Each entry below should be printed exactly, with every image left out.

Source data
_ _ _ _ _ _ _

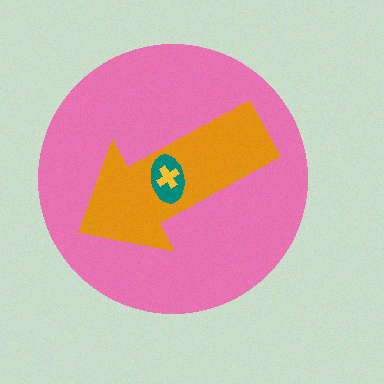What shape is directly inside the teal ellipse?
The yellow cross.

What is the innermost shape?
The yellow cross.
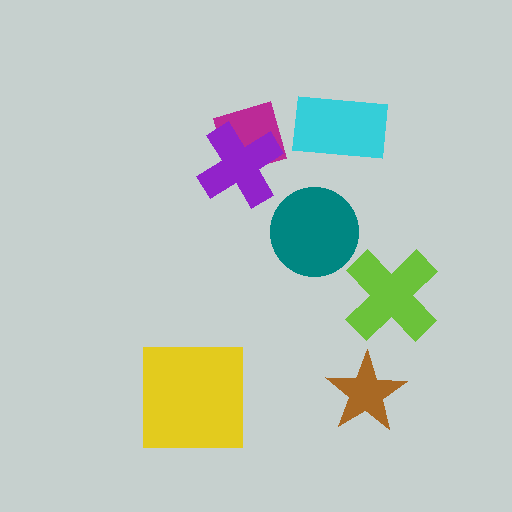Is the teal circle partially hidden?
No, no other shape covers it.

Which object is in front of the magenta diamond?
The purple cross is in front of the magenta diamond.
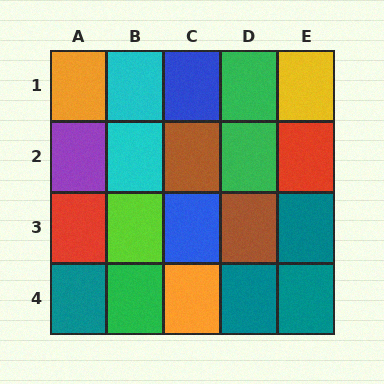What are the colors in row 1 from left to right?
Orange, cyan, blue, green, yellow.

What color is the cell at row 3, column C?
Blue.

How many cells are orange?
2 cells are orange.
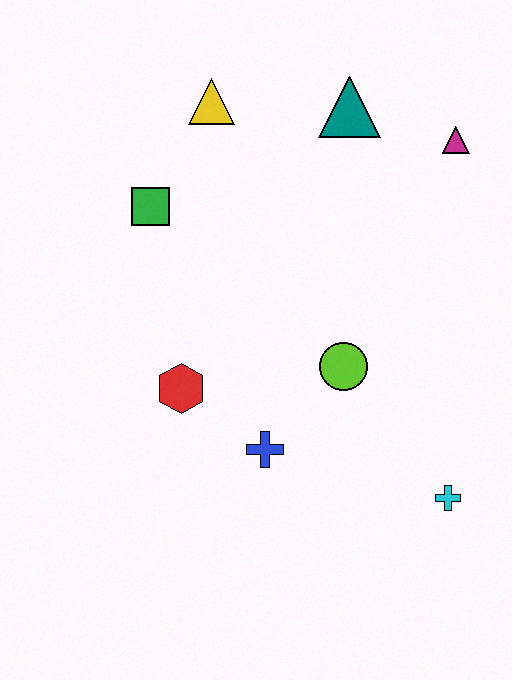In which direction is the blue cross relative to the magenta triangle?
The blue cross is below the magenta triangle.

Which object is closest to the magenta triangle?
The teal triangle is closest to the magenta triangle.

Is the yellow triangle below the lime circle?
No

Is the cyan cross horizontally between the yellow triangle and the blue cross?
No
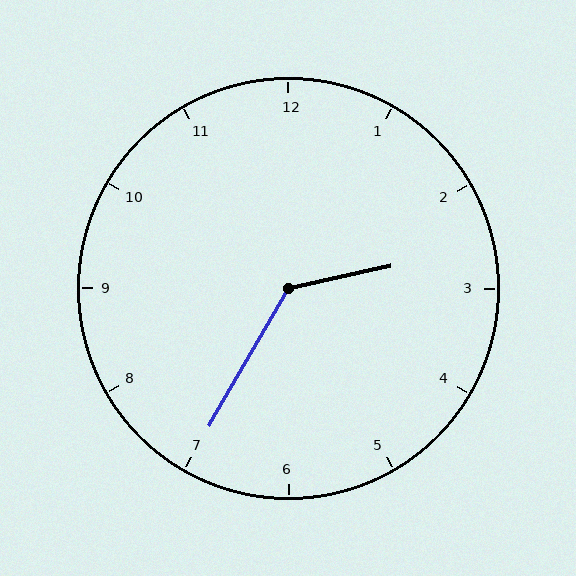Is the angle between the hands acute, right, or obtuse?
It is obtuse.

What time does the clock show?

_ _ _ _ _ _ _

*Solution to the exercise*
What shape is directly inside the teal ellipse?
The yellow cross.

What is the innermost shape?
The yellow cross.
Is the teal circle partially hidden?
No, no other shape covers it.

Which object is in front of the magenta diamond?
The purple cross is in front of the magenta diamond.
What are the colors in row 1 from left to right?
Orange, cyan, blue, green, yellow.

What color is the cell at row 3, column C?
Blue.

How many cells are orange?
2 cells are orange.
In which direction is the blue cross relative to the magenta triangle?
The blue cross is below the magenta triangle.

Which object is closest to the magenta triangle?
The teal triangle is closest to the magenta triangle.

Is the yellow triangle below the lime circle?
No

Is the cyan cross horizontally between the yellow triangle and the blue cross?
No
Is the angle between the hands acute, right, or obtuse?
It is obtuse.

What time does the clock show?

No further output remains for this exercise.